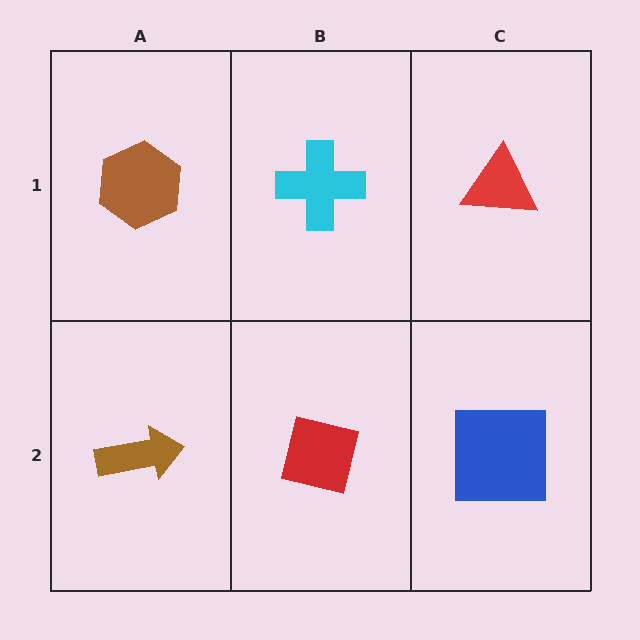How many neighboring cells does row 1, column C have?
2.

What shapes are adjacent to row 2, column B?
A cyan cross (row 1, column B), a brown arrow (row 2, column A), a blue square (row 2, column C).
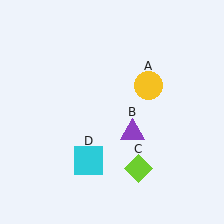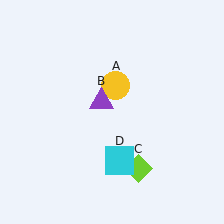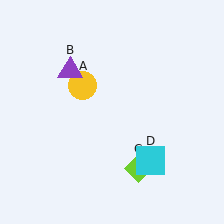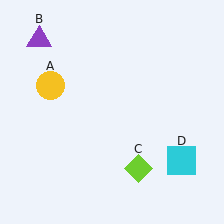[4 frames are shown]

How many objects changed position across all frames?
3 objects changed position: yellow circle (object A), purple triangle (object B), cyan square (object D).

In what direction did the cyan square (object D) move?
The cyan square (object D) moved right.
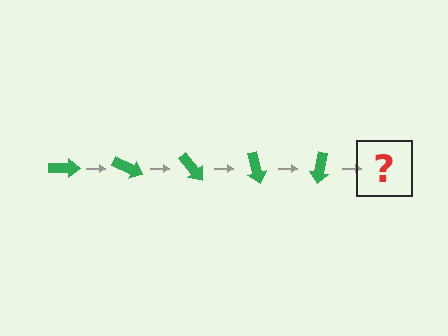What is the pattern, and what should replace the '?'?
The pattern is that the arrow rotates 25 degrees clockwise each step. The '?' should be a green arrow rotated 125 degrees clockwise.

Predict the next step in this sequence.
The next step is a green arrow rotated 125 degrees clockwise.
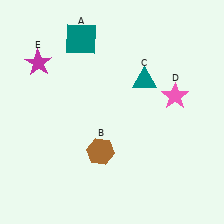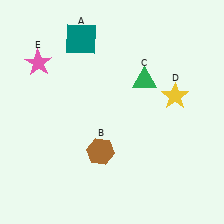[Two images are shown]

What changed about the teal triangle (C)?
In Image 1, C is teal. In Image 2, it changed to green.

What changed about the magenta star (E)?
In Image 1, E is magenta. In Image 2, it changed to pink.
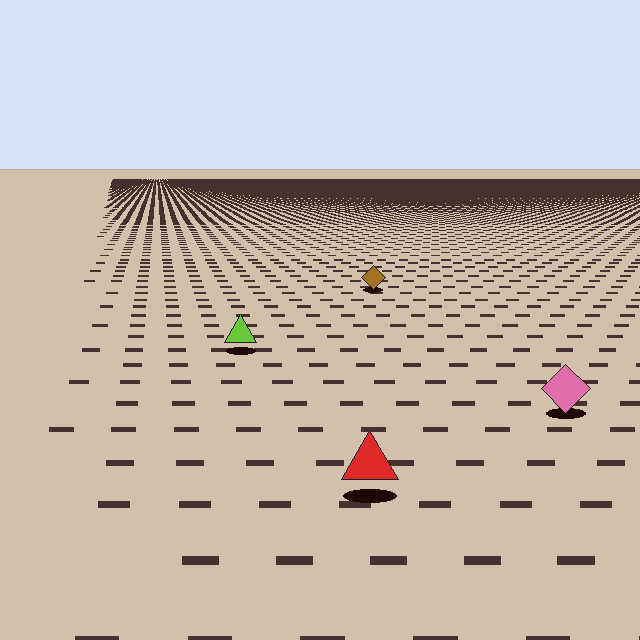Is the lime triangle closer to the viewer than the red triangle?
No. The red triangle is closer — you can tell from the texture gradient: the ground texture is coarser near it.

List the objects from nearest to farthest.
From nearest to farthest: the red triangle, the pink diamond, the lime triangle, the brown diamond.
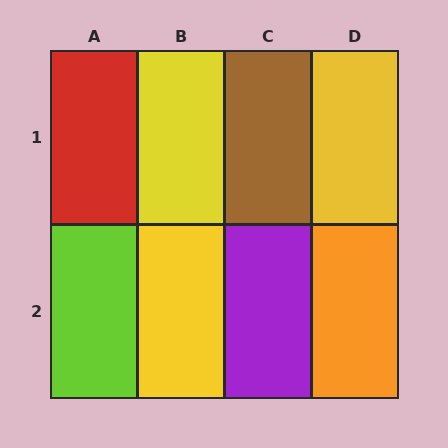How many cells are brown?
1 cell is brown.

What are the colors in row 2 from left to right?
Lime, yellow, purple, orange.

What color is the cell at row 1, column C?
Brown.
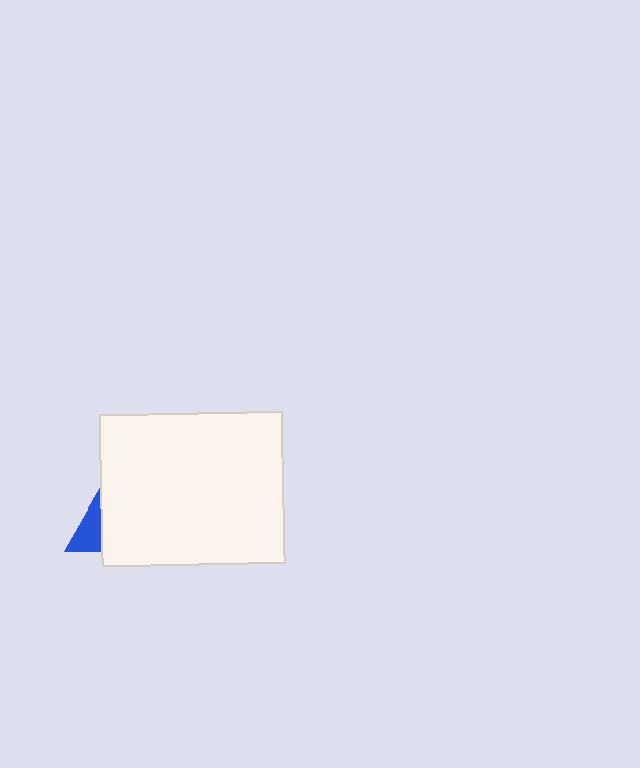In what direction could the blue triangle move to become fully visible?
The blue triangle could move left. That would shift it out from behind the white rectangle entirely.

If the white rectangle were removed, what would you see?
You would see the complete blue triangle.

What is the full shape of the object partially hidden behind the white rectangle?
The partially hidden object is a blue triangle.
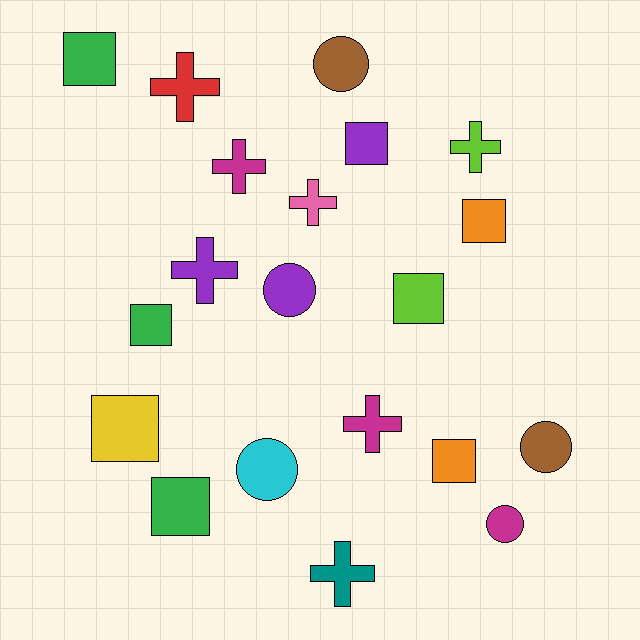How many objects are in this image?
There are 20 objects.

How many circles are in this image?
There are 5 circles.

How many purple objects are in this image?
There are 3 purple objects.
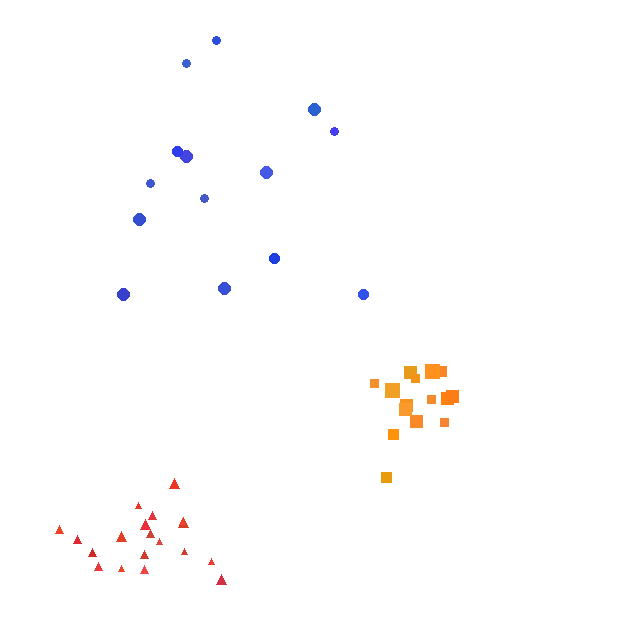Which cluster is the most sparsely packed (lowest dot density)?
Blue.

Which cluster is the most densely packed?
Orange.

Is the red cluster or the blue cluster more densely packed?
Red.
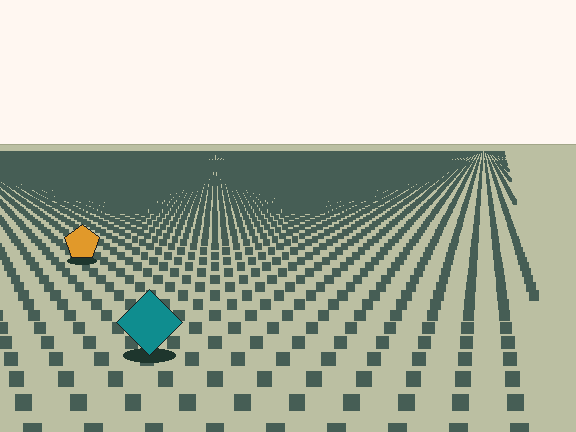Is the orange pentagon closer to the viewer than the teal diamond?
No. The teal diamond is closer — you can tell from the texture gradient: the ground texture is coarser near it.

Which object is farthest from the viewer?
The orange pentagon is farthest from the viewer. It appears smaller and the ground texture around it is denser.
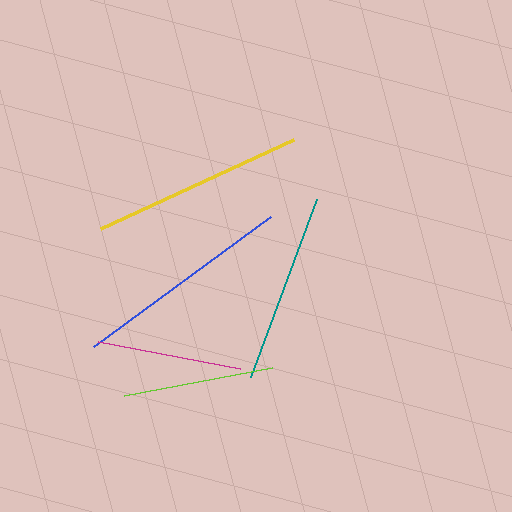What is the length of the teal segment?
The teal segment is approximately 190 pixels long.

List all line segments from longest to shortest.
From longest to shortest: blue and yellow (about equal), teal, lime and magenta (about equal).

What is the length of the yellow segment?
The yellow segment is approximately 213 pixels long.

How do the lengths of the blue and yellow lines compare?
The blue and yellow lines are approximately the same length.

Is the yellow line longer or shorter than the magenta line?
The yellow line is longer than the magenta line.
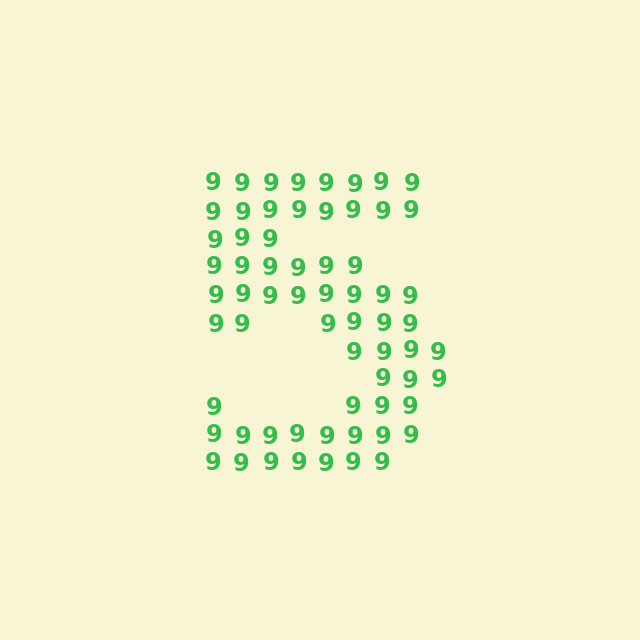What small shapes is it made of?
It is made of small digit 9's.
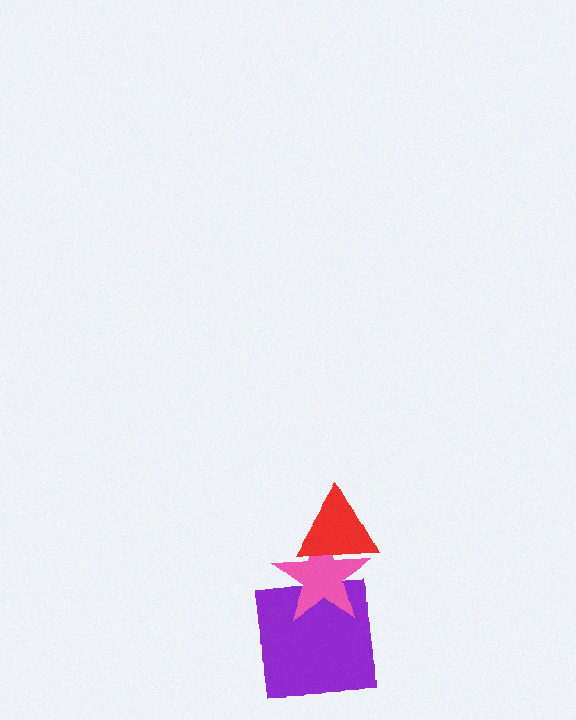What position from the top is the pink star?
The pink star is 2nd from the top.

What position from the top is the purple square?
The purple square is 3rd from the top.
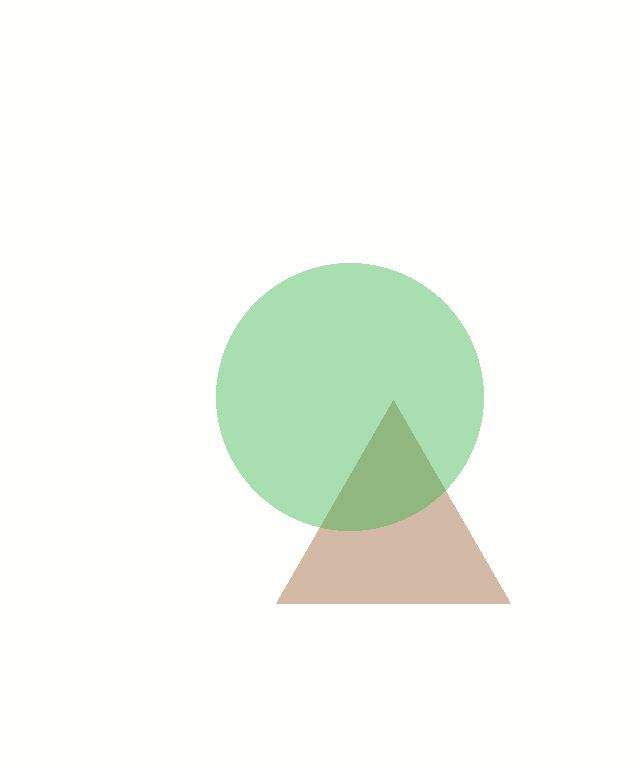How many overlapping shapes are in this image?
There are 2 overlapping shapes in the image.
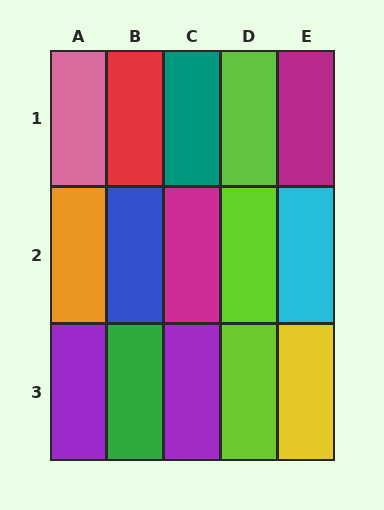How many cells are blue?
1 cell is blue.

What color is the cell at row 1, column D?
Lime.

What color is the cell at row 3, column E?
Yellow.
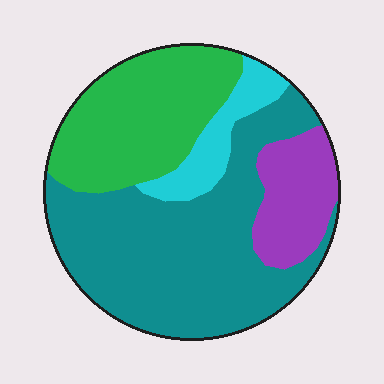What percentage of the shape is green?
Green covers 28% of the shape.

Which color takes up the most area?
Teal, at roughly 50%.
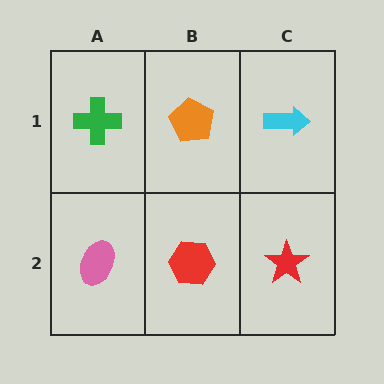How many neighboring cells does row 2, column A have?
2.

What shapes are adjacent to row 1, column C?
A red star (row 2, column C), an orange pentagon (row 1, column B).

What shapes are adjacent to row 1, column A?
A pink ellipse (row 2, column A), an orange pentagon (row 1, column B).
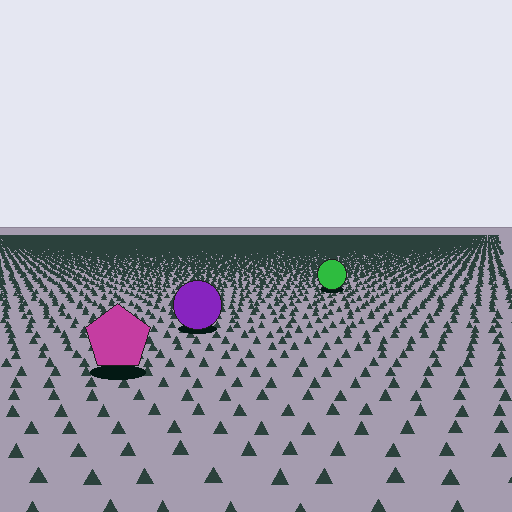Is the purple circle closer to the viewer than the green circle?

_REQUIRED ACTION_
Transcribe the listing above exactly, leaving every picture out.

_TASK SOLUTION_
How many neighboring cells does row 1, column C have?
2.

What shapes are adjacent to row 2, column B?
A cyan cross (row 1, column B), a brown arrow (row 2, column A), a blue square (row 2, column C).
[4 frames are shown]

How many objects changed position across all frames?
3 objects changed position: yellow circle (object A), purple triangle (object B), cyan square (object D).

In what direction did the cyan square (object D) move?
The cyan square (object D) moved right.
What is the pattern, and what should replace the '?'?
The pattern is that the arrow rotates 25 degrees clockwise each step. The '?' should be a green arrow rotated 125 degrees clockwise.

Predict the next step in this sequence.
The next step is a green arrow rotated 125 degrees clockwise.
[Two images are shown]

What changed about the teal triangle (C)?
In Image 1, C is teal. In Image 2, it changed to green.

What changed about the magenta star (E)?
In Image 1, E is magenta. In Image 2, it changed to pink.
Is the lime triangle closer to the viewer than the red triangle?
No. The red triangle is closer — you can tell from the texture gradient: the ground texture is coarser near it.

List the objects from nearest to farthest.
From nearest to farthest: the red triangle, the pink diamond, the lime triangle, the brown diamond.
How many cells are brown?
1 cell is brown.

What are the colors in row 2 from left to right?
Lime, yellow, purple, orange.

What color is the cell at row 1, column C?
Brown.
In what direction could the blue triangle move to become fully visible?
The blue triangle could move left. That would shift it out from behind the white rectangle entirely.

If the white rectangle were removed, what would you see?
You would see the complete blue triangle.

What is the full shape of the object partially hidden behind the white rectangle?
The partially hidden object is a blue triangle.
How many objects are in this image?
There are 20 objects.

How many circles are in this image?
There are 5 circles.

How many purple objects are in this image?
There are 3 purple objects.
Which cluster is the most sparsely packed (lowest dot density)?
Blue.

Which cluster is the most densely packed?
Orange.

Is the red cluster or the blue cluster more densely packed?
Red.
Is the orange pentagon closer to the viewer than the teal diamond?
No. The teal diamond is closer — you can tell from the texture gradient: the ground texture is coarser near it.

Which object is farthest from the viewer?
The orange pentagon is farthest from the viewer. It appears smaller and the ground texture around it is denser.
What is the length of the teal segment?
The teal segment is approximately 190 pixels long.

List all line segments from longest to shortest.
From longest to shortest: blue and yellow (about equal), teal, lime and magenta (about equal).

What is the length of the yellow segment?
The yellow segment is approximately 213 pixels long.

How do the lengths of the blue and yellow lines compare?
The blue and yellow lines are approximately the same length.

Is the yellow line longer or shorter than the magenta line?
The yellow line is longer than the magenta line.
What small shapes is it made of?
It is made of small digit 9's.
What position from the top is the pink star?
The pink star is 2nd from the top.

What position from the top is the purple square?
The purple square is 3rd from the top.
How many overlapping shapes are in this image?
There are 2 overlapping shapes in the image.
How many cells are blue?
1 cell is blue.

What color is the cell at row 1, column D?
Lime.

What color is the cell at row 3, column E?
Yellow.
What percentage of the shape is green?
Green covers 28% of the shape.

Which color takes up the most area?
Teal, at roughly 50%.
How many neighboring cells does row 2, column A have?
2.

What shapes are adjacent to row 1, column C?
A red star (row 2, column C), an orange pentagon (row 1, column B).

What shapes are adjacent to row 1, column A?
A pink ellipse (row 2, column A), an orange pentagon (row 1, column B).
Is the purple circle closer to the viewer than the green circle?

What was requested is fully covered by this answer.